• [Task] Take the lines of the data below from the very first through the line containing "[4 frames are shown]" and output them exactly, pictures excluded.

• [Dataset excerpts]

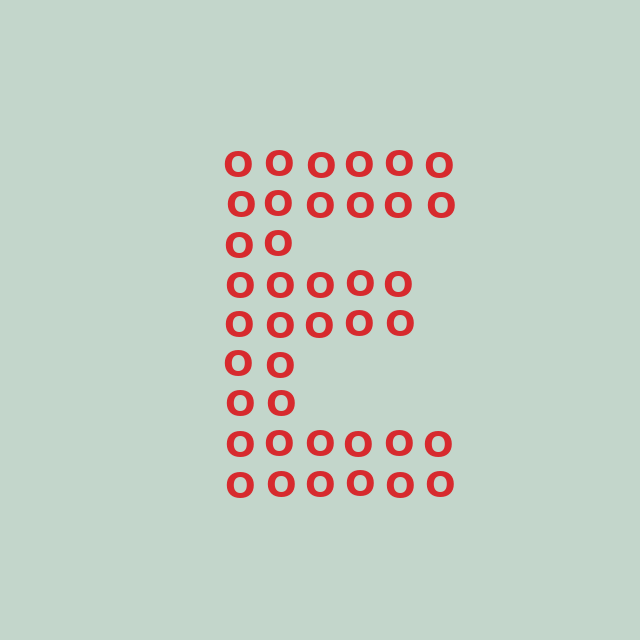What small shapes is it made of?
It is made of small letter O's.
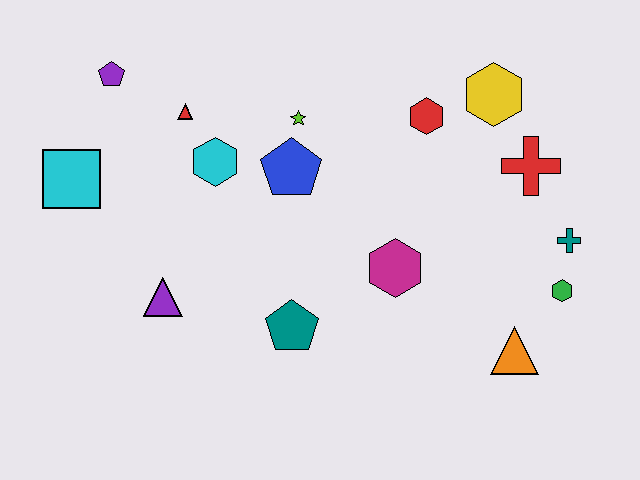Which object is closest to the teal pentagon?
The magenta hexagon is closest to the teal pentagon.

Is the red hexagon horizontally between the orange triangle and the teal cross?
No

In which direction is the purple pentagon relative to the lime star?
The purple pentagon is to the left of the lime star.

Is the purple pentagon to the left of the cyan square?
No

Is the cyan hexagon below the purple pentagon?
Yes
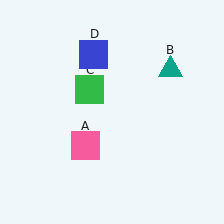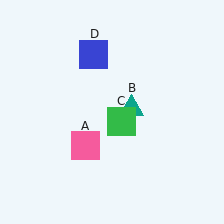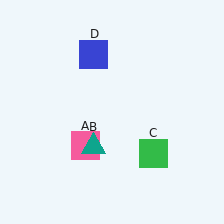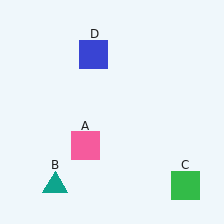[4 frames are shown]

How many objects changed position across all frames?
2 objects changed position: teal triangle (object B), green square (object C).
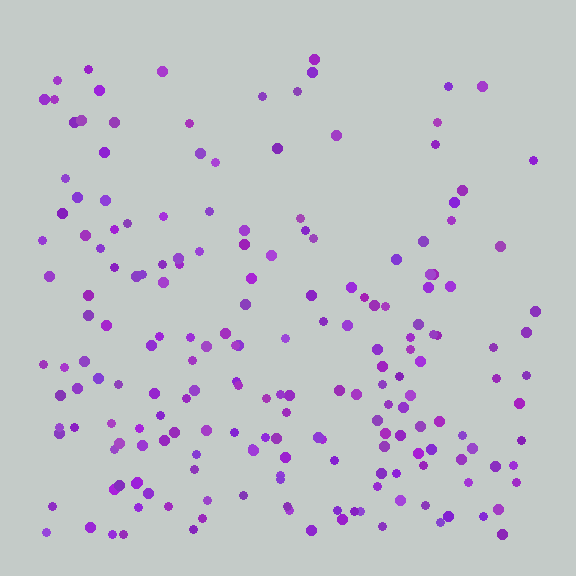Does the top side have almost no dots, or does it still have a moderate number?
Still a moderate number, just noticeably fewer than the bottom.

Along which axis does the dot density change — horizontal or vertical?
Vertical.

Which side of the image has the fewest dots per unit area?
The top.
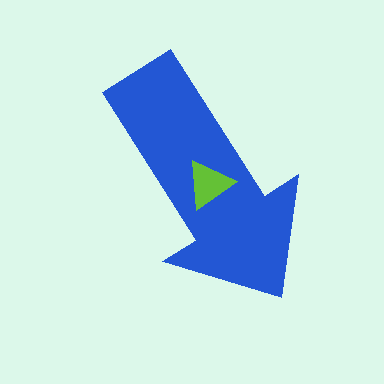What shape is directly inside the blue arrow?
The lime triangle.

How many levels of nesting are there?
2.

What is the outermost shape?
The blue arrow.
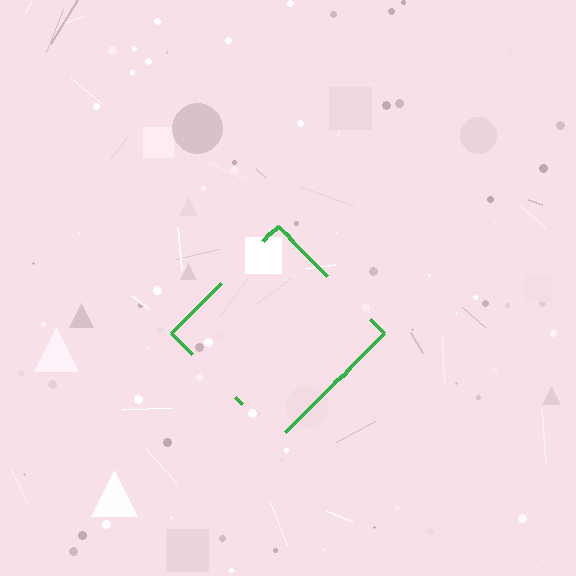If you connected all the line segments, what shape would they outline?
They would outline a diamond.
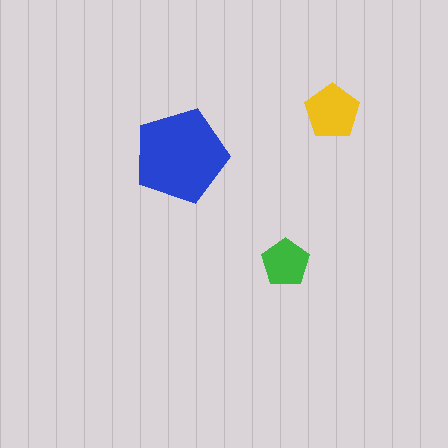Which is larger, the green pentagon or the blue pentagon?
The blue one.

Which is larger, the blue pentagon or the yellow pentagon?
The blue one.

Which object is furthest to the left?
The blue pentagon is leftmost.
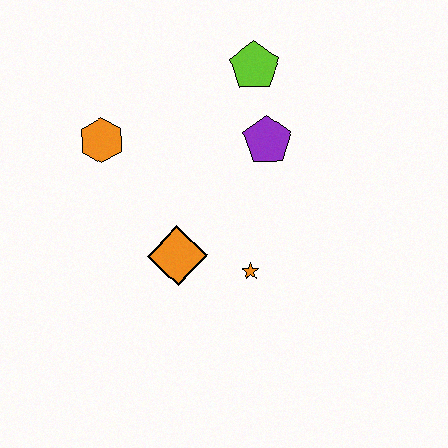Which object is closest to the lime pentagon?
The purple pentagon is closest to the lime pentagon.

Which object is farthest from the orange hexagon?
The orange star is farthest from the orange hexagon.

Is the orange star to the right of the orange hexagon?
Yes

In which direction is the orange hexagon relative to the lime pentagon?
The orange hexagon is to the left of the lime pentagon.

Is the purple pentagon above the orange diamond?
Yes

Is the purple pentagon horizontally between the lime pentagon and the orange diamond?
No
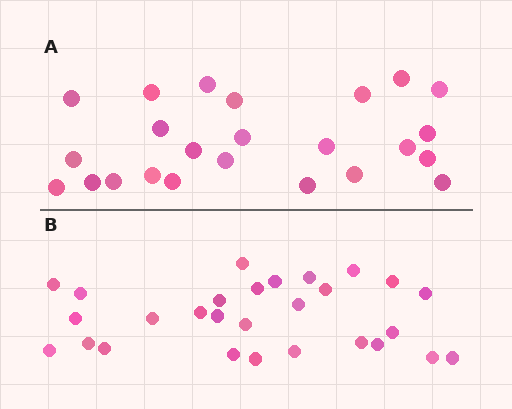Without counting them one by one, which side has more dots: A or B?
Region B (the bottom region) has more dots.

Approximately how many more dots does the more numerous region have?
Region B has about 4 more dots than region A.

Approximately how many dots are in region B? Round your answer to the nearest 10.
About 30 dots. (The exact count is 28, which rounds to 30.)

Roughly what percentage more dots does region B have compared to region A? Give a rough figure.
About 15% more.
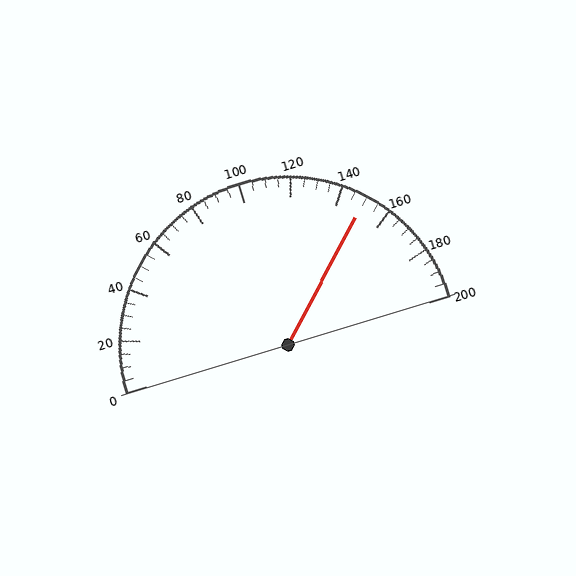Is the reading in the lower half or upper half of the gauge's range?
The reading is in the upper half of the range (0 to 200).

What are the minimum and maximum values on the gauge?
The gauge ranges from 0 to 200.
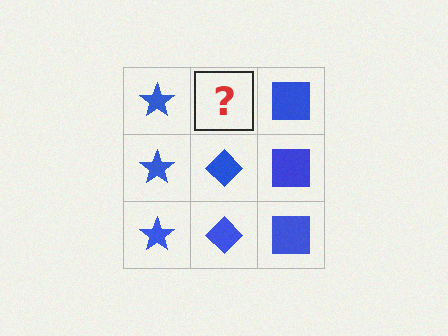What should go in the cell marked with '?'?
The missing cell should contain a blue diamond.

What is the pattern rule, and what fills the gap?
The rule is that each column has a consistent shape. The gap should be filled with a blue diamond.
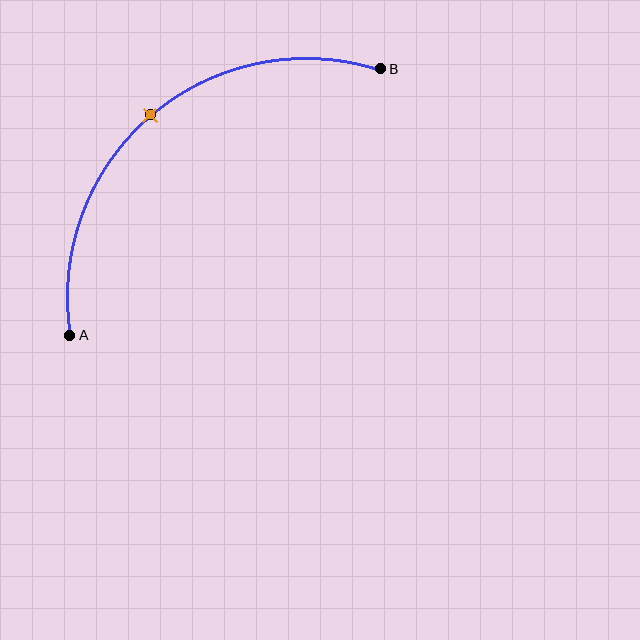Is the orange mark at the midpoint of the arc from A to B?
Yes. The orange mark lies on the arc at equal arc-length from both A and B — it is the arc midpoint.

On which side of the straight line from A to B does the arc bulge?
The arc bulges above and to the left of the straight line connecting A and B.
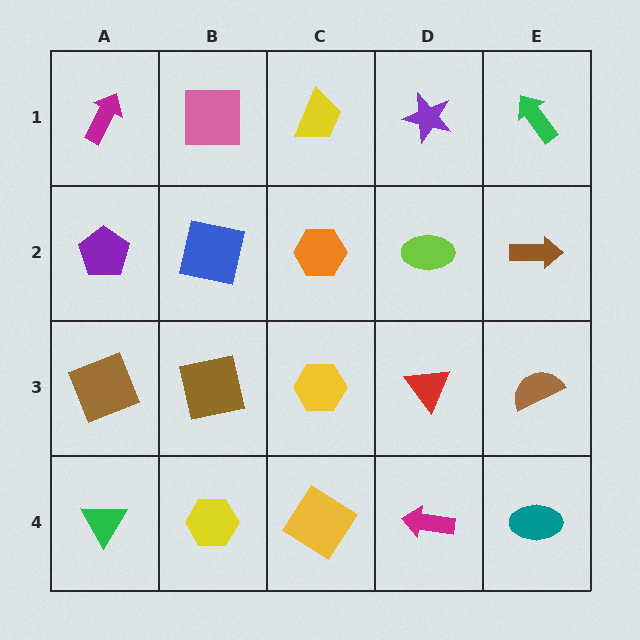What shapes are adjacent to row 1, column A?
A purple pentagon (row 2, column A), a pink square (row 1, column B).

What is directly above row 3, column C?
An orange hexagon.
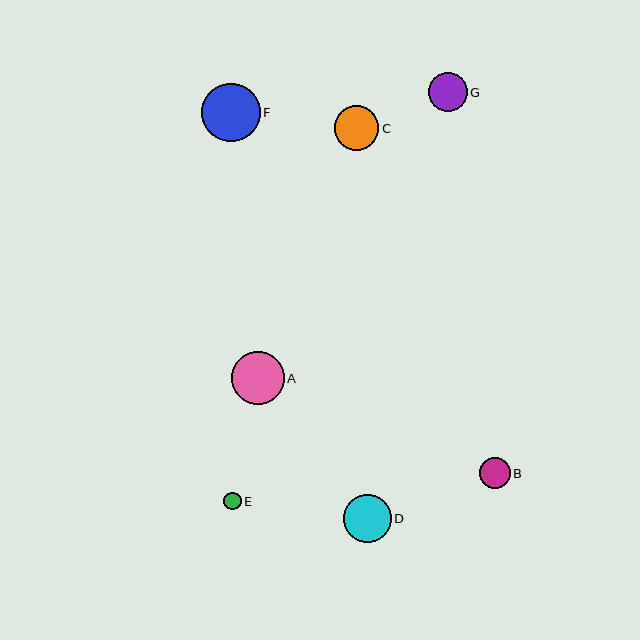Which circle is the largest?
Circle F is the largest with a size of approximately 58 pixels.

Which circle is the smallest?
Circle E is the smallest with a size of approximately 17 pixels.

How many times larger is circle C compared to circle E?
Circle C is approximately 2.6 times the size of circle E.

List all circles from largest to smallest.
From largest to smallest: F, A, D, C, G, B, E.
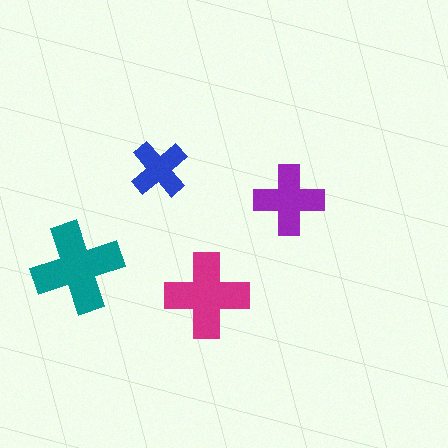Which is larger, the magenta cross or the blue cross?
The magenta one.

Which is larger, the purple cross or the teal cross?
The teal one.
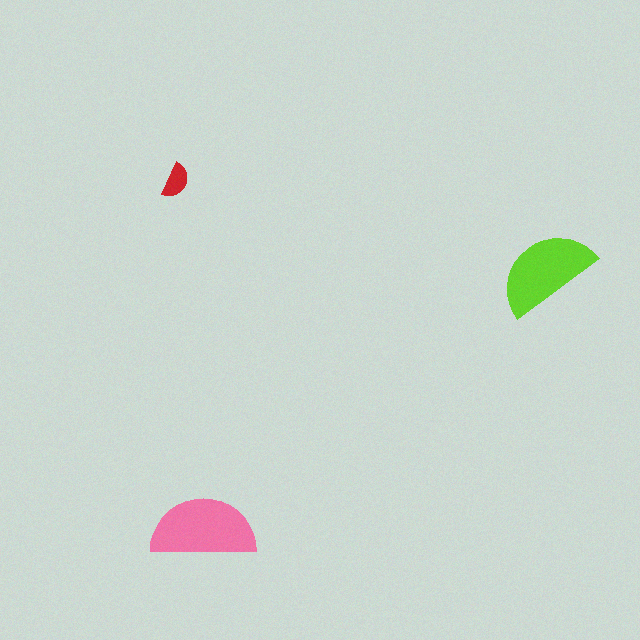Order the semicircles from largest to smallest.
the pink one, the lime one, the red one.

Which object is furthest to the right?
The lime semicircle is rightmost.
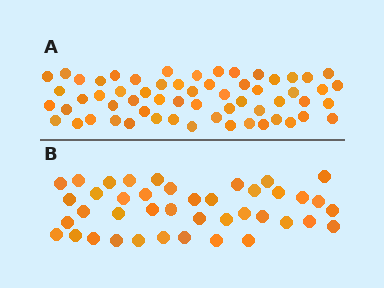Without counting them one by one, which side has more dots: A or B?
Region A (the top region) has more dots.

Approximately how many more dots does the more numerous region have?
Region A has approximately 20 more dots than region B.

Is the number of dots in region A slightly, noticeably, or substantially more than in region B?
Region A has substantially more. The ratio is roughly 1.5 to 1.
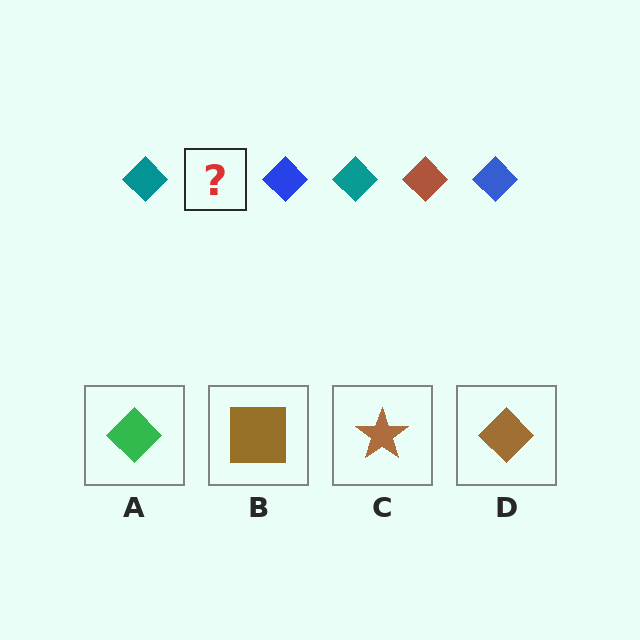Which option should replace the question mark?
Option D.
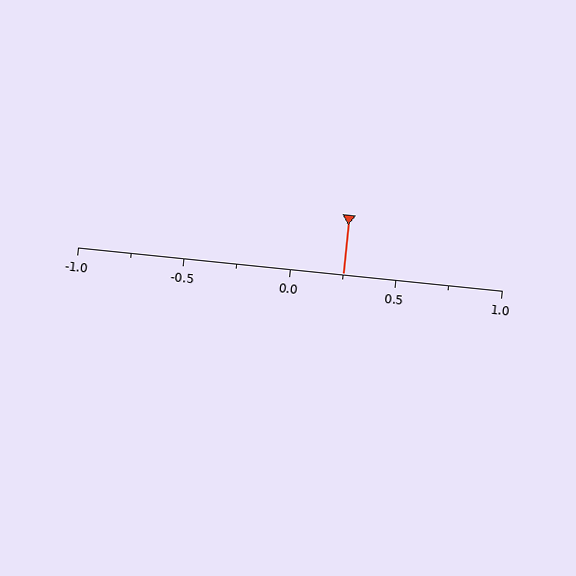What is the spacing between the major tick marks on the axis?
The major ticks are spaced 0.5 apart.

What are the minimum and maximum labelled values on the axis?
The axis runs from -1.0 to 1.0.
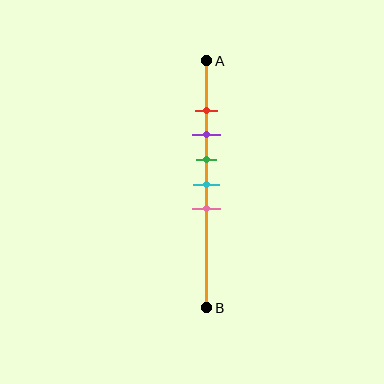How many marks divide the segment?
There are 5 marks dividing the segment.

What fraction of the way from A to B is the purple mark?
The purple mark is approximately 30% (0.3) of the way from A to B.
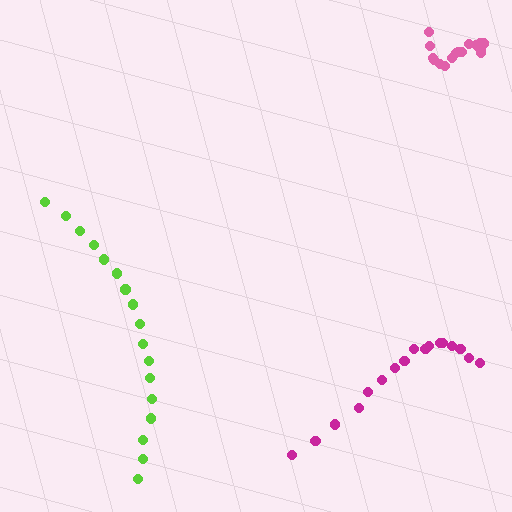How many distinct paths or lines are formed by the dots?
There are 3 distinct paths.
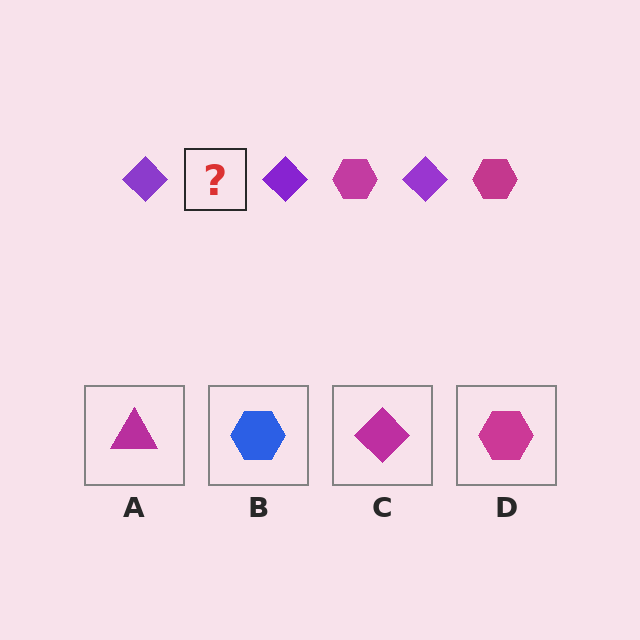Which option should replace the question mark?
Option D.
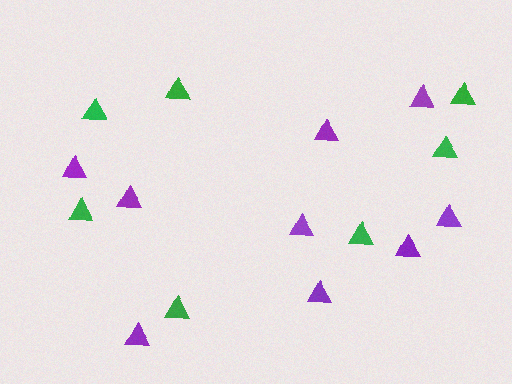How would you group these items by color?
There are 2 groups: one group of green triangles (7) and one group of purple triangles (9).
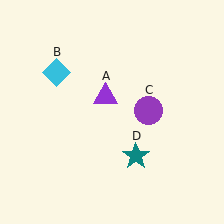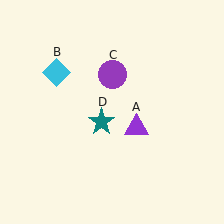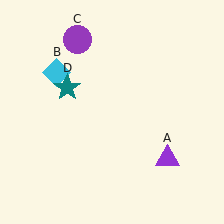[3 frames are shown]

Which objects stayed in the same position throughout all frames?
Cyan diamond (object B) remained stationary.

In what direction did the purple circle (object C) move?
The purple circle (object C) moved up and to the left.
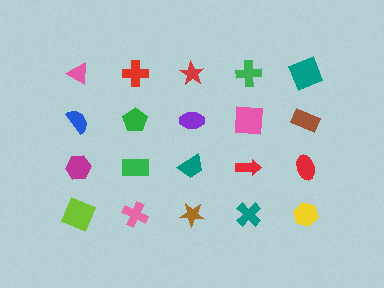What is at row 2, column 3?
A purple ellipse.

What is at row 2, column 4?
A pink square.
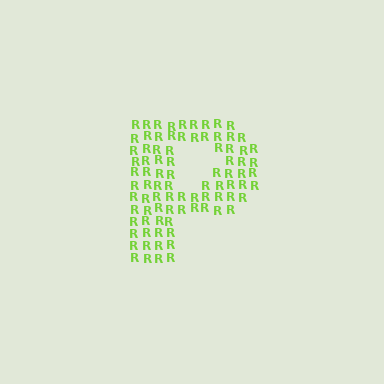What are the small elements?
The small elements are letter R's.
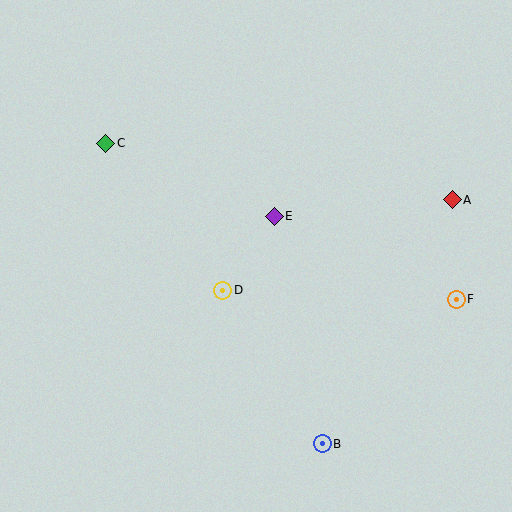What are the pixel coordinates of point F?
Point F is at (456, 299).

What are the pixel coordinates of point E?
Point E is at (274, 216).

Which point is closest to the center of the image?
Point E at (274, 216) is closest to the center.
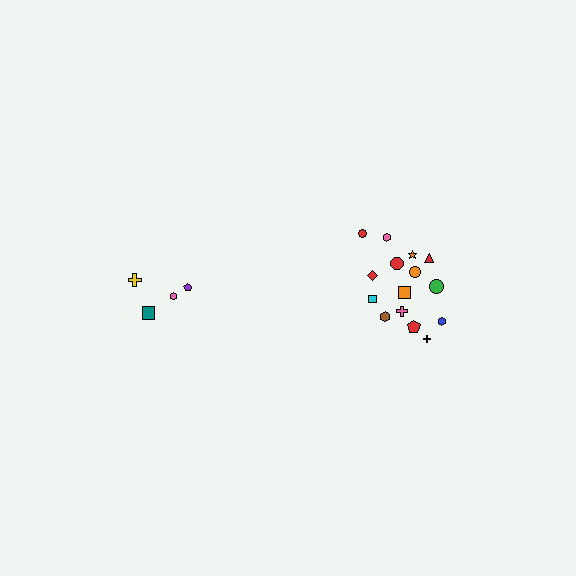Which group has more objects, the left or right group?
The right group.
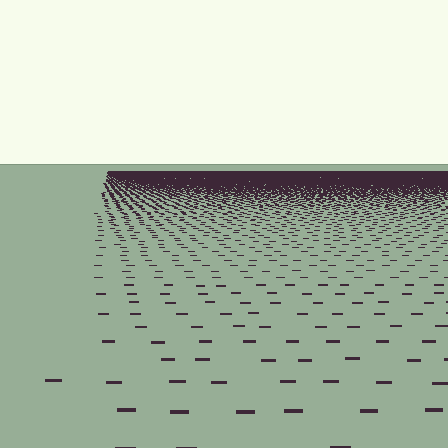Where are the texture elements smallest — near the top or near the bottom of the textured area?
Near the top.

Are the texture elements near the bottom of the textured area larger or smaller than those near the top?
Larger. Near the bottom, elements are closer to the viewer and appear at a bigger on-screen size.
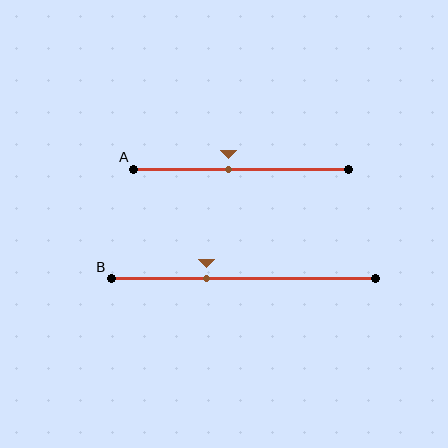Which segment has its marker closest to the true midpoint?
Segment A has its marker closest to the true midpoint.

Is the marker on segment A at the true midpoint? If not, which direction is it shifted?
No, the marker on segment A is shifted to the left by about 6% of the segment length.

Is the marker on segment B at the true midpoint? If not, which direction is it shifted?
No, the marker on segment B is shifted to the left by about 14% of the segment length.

• [Answer to the problem]
What small shapes is it made of?
It is made of small letter O's.
Which object is closest to the teal pentagon?
The magenta hexagon is closest to the teal pentagon.

Is the red hexagon horizontally between the orange triangle and the teal cross?
No

In which direction is the purple pentagon relative to the lime star?
The purple pentagon is to the left of the lime star.

Is the purple pentagon to the left of the cyan square?
No

Is the cyan hexagon below the purple pentagon?
Yes
[4 frames are shown]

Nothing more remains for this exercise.